▸ Task statement
Exactly retype the opening line of the entries and every line after it, ending with the line that contains "[3 frames are shown]". Skip all pictures.

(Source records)
————
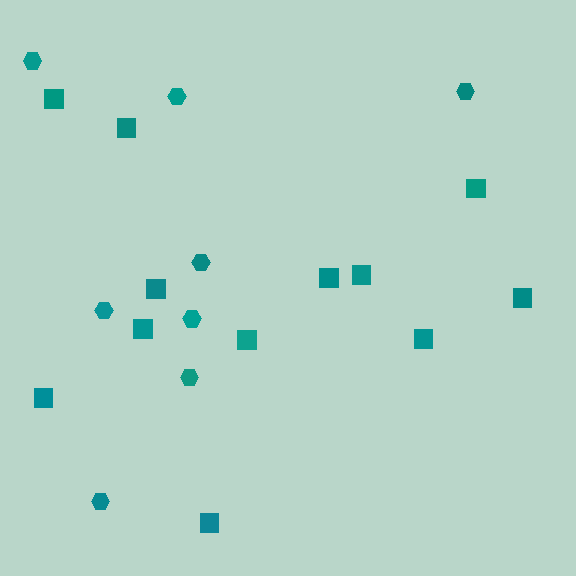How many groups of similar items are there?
There are 2 groups: one group of hexagons (8) and one group of squares (12).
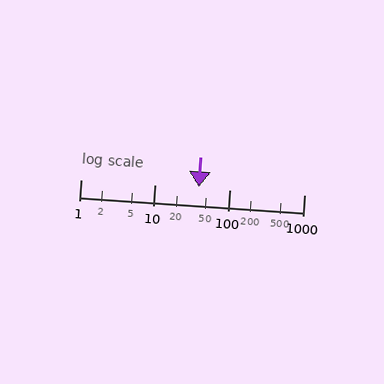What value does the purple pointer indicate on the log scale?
The pointer indicates approximately 39.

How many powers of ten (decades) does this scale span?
The scale spans 3 decades, from 1 to 1000.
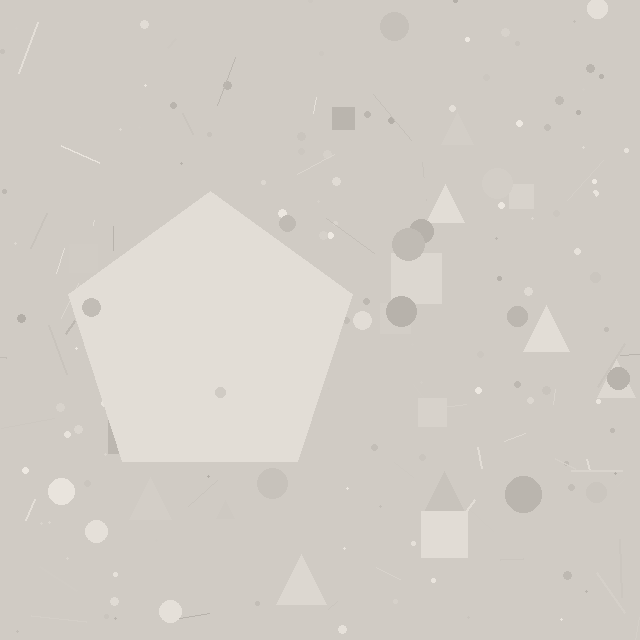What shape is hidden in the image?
A pentagon is hidden in the image.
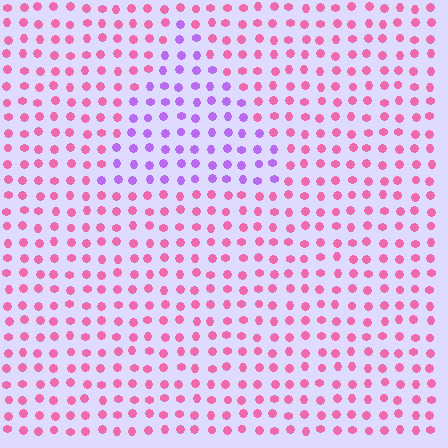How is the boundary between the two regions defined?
The boundary is defined purely by a slight shift in hue (about 54 degrees). Spacing, size, and orientation are identical on both sides.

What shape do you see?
I see a triangle.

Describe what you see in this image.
The image is filled with small pink elements in a uniform arrangement. A triangle-shaped region is visible where the elements are tinted to a slightly different hue, forming a subtle color boundary.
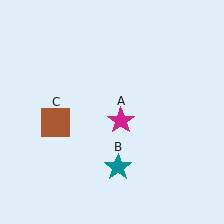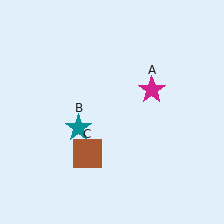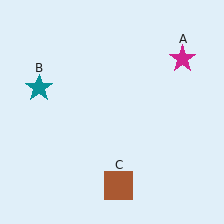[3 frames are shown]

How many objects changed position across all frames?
3 objects changed position: magenta star (object A), teal star (object B), brown square (object C).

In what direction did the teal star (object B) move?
The teal star (object B) moved up and to the left.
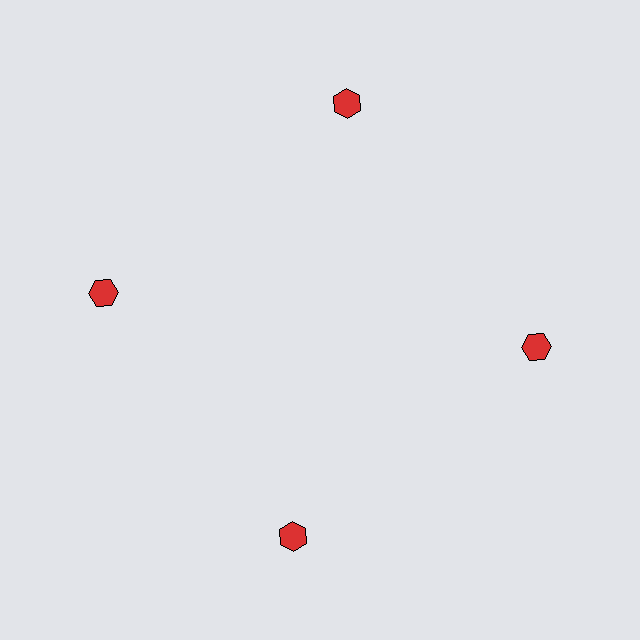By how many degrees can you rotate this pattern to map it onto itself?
The pattern maps onto itself every 90 degrees of rotation.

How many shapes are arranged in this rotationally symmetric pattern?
There are 4 shapes, arranged in 4 groups of 1.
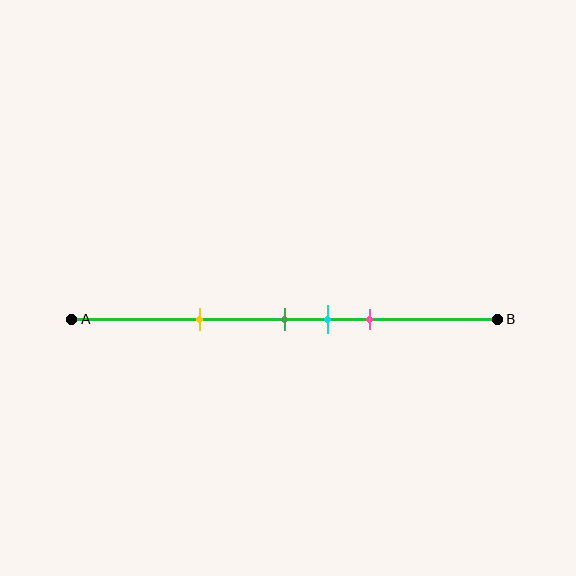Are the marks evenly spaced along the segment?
No, the marks are not evenly spaced.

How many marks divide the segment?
There are 4 marks dividing the segment.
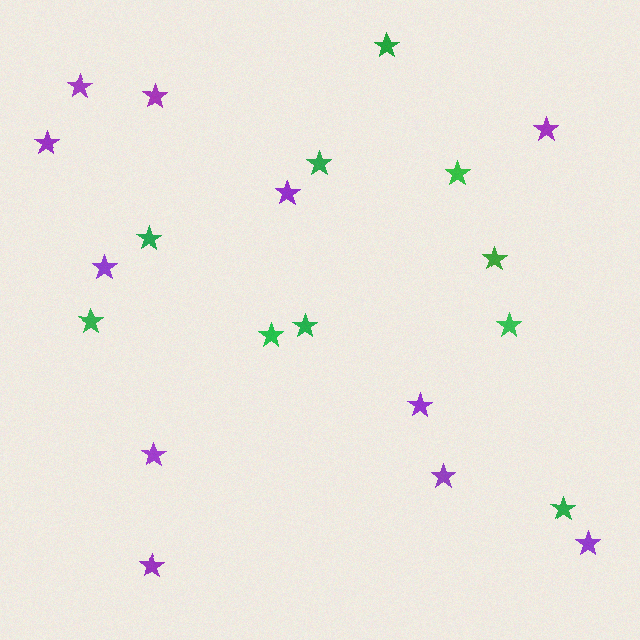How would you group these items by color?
There are 2 groups: one group of green stars (10) and one group of purple stars (11).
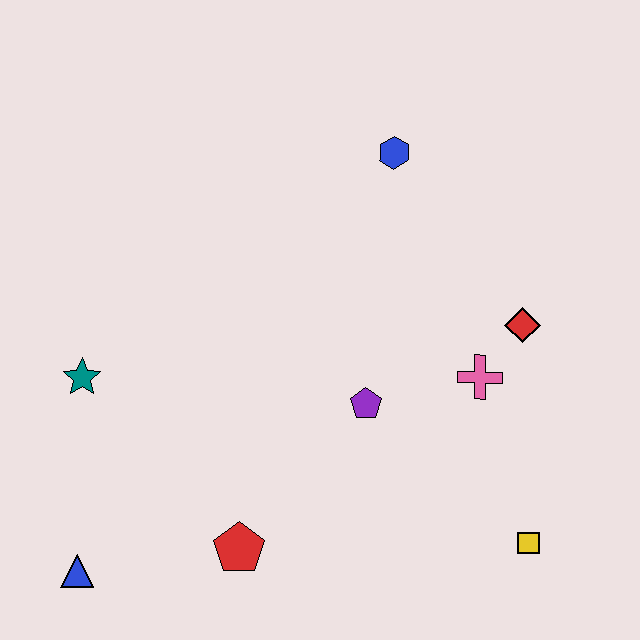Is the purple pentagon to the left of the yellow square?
Yes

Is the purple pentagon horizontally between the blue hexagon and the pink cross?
No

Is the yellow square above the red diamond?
No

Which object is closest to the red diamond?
The pink cross is closest to the red diamond.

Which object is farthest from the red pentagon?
The blue hexagon is farthest from the red pentagon.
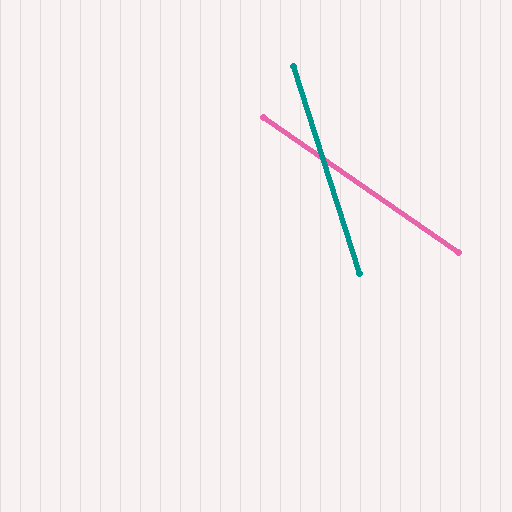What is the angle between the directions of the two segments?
Approximately 38 degrees.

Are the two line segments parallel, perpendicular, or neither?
Neither parallel nor perpendicular — they differ by about 38°.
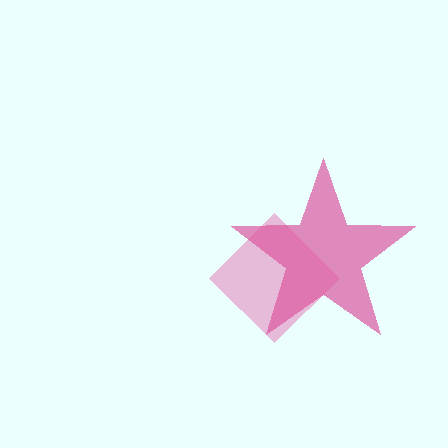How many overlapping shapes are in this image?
There are 2 overlapping shapes in the image.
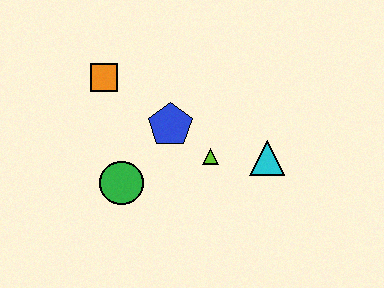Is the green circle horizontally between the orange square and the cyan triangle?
Yes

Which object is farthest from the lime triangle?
The orange square is farthest from the lime triangle.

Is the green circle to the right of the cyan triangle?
No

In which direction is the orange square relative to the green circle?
The orange square is above the green circle.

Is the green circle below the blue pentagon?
Yes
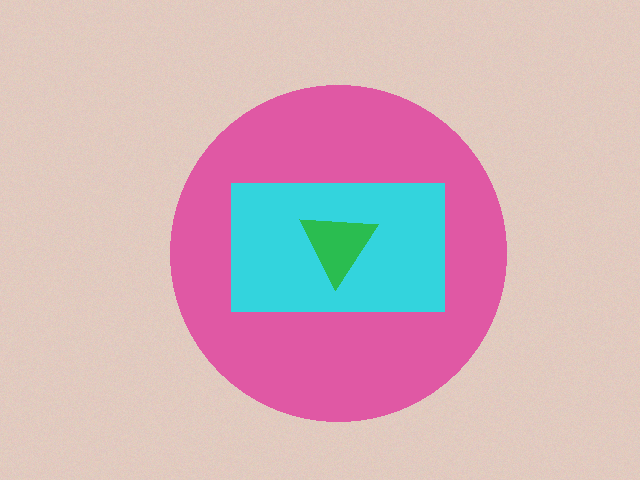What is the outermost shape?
The pink circle.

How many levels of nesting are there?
3.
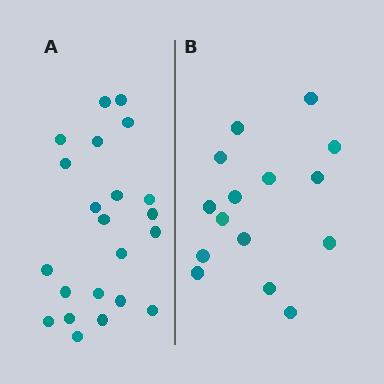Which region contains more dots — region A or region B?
Region A (the left region) has more dots.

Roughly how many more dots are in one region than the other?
Region A has roughly 8 or so more dots than region B.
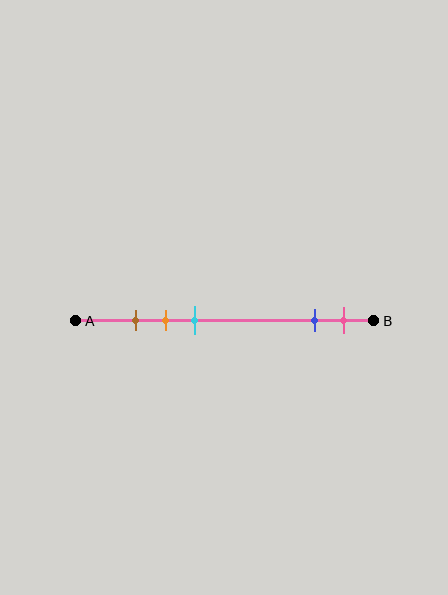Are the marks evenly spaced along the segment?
No, the marks are not evenly spaced.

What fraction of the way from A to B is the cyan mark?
The cyan mark is approximately 40% (0.4) of the way from A to B.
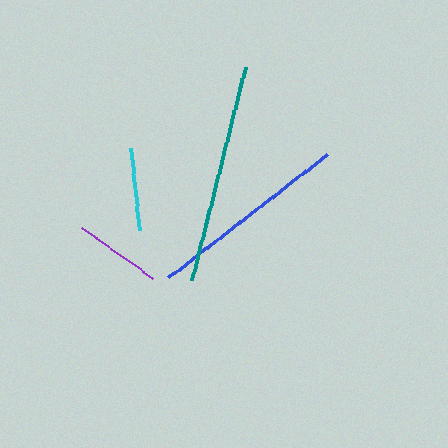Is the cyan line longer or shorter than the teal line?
The teal line is longer than the cyan line.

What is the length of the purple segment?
The purple segment is approximately 88 pixels long.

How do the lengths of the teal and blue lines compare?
The teal and blue lines are approximately the same length.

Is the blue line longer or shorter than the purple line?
The blue line is longer than the purple line.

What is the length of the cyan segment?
The cyan segment is approximately 83 pixels long.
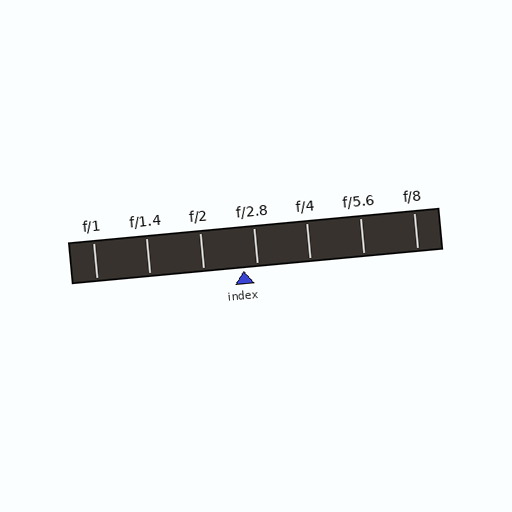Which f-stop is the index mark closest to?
The index mark is closest to f/2.8.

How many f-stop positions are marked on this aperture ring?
There are 7 f-stop positions marked.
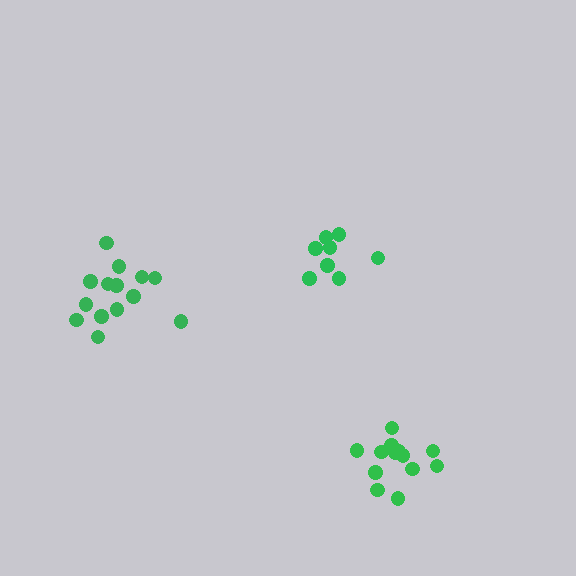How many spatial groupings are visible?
There are 3 spatial groupings.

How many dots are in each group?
Group 1: 13 dots, Group 2: 8 dots, Group 3: 14 dots (35 total).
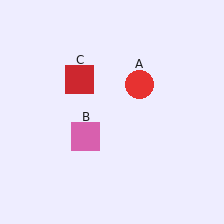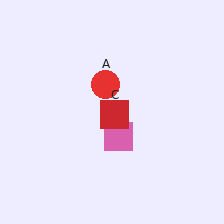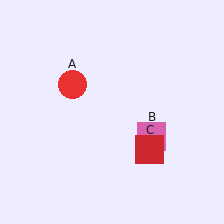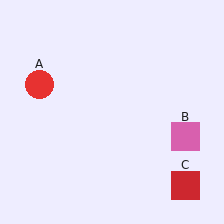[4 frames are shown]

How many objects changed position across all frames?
3 objects changed position: red circle (object A), pink square (object B), red square (object C).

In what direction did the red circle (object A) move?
The red circle (object A) moved left.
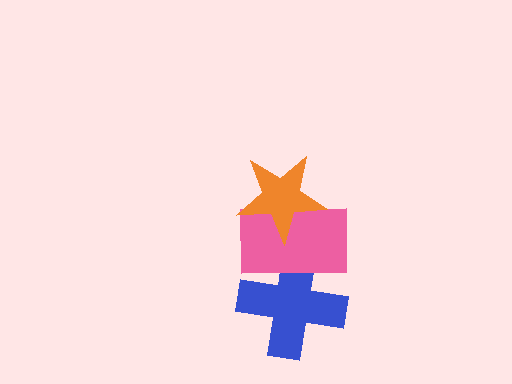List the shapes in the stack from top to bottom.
From top to bottom: the orange star, the pink rectangle, the blue cross.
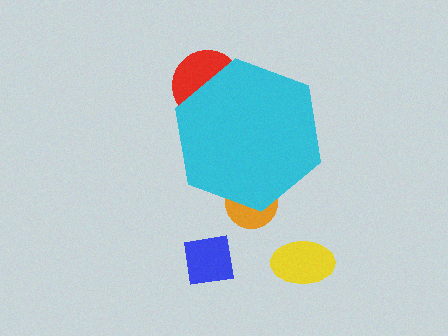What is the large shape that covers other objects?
A cyan hexagon.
————
▸ Exercise solution
How many groups of similar items are there?
There are 2 groups: one group of hexagons (8) and one group of squares (12).
What value does the purple pointer indicate on the log scale?
The pointer indicates approximately 39.

How many powers of ten (decades) does this scale span?
The scale spans 3 decades, from 1 to 1000.
What shape is hidden in the image?
A pentagon is hidden in the image.
How is the boundary between the two regions defined?
The boundary is defined purely by a slight shift in hue (about 54 degrees). Spacing, size, and orientation are identical on both sides.

What shape do you see?
I see a triangle.

Describe what you see in this image.
The image is filled with small pink elements in a uniform arrangement. A triangle-shaped region is visible where the elements are tinted to a slightly different hue, forming a subtle color boundary.
[3 frames are shown]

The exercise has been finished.